Quote, word for word, the line containing "What are the grid coordinates of point A?" and all lines that follow it to the end of the records, with no pictures.
[begin EXERCISE INPUTS]
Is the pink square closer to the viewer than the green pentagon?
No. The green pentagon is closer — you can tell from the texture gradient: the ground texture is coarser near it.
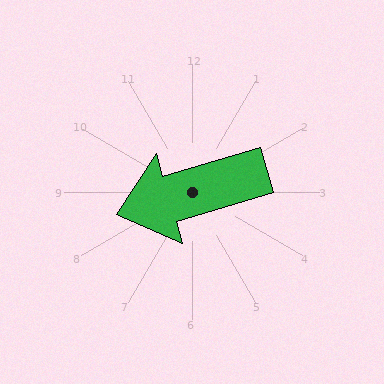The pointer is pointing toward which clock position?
Roughly 8 o'clock.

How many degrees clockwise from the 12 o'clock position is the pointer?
Approximately 254 degrees.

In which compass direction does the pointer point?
West.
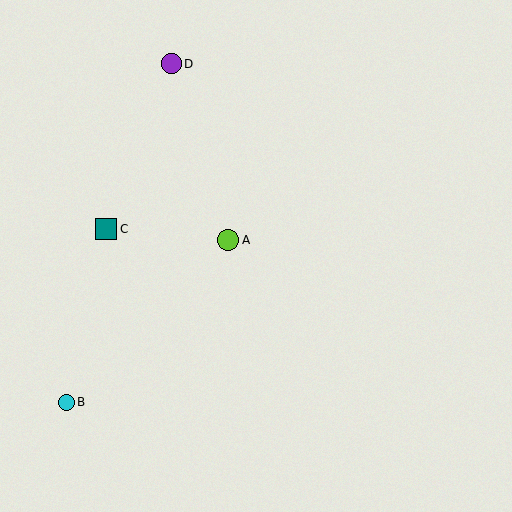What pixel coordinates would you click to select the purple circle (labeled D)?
Click at (171, 64) to select the purple circle D.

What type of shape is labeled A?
Shape A is a lime circle.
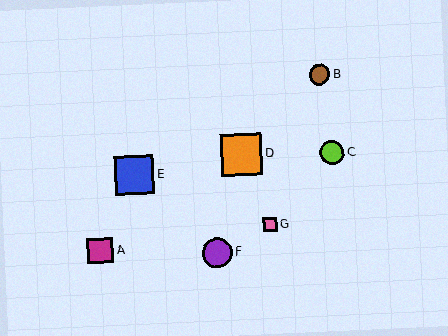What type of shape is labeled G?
Shape G is a pink square.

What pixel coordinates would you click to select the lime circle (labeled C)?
Click at (332, 153) to select the lime circle C.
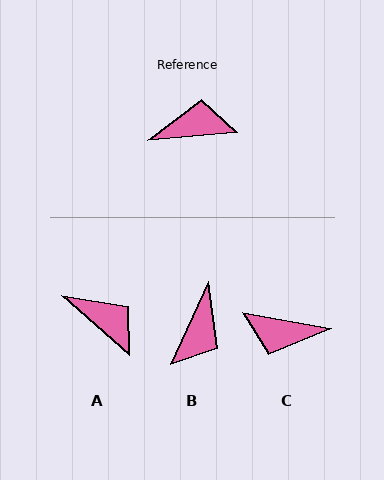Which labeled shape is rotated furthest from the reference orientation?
C, about 165 degrees away.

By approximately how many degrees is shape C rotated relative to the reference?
Approximately 165 degrees counter-clockwise.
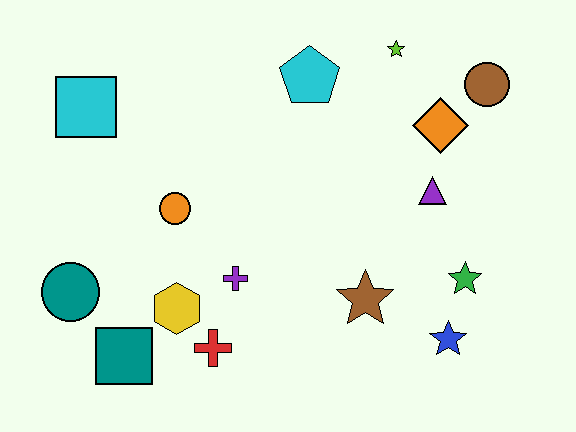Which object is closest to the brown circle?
The orange diamond is closest to the brown circle.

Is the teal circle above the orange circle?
No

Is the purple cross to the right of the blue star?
No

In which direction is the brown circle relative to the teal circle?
The brown circle is to the right of the teal circle.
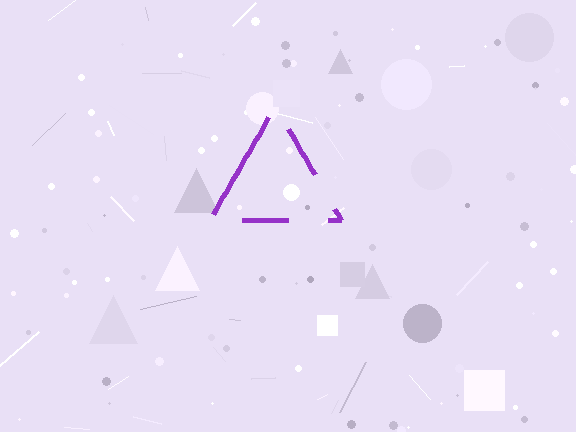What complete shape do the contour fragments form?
The contour fragments form a triangle.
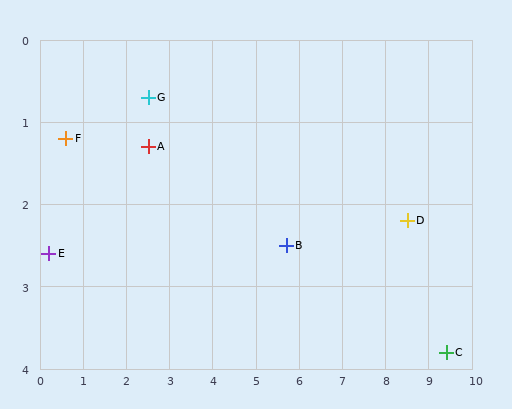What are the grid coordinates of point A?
Point A is at approximately (2.5, 1.3).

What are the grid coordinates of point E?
Point E is at approximately (0.2, 2.6).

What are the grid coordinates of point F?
Point F is at approximately (0.6, 1.2).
[end EXERCISE INPUTS]
*ANSWER TO THIS PROBLEM*
What are the grid coordinates of point A?
Point A is at approximately (2.5, 1.3).

What are the grid coordinates of point E?
Point E is at approximately (0.2, 2.6).

What are the grid coordinates of point F?
Point F is at approximately (0.6, 1.2).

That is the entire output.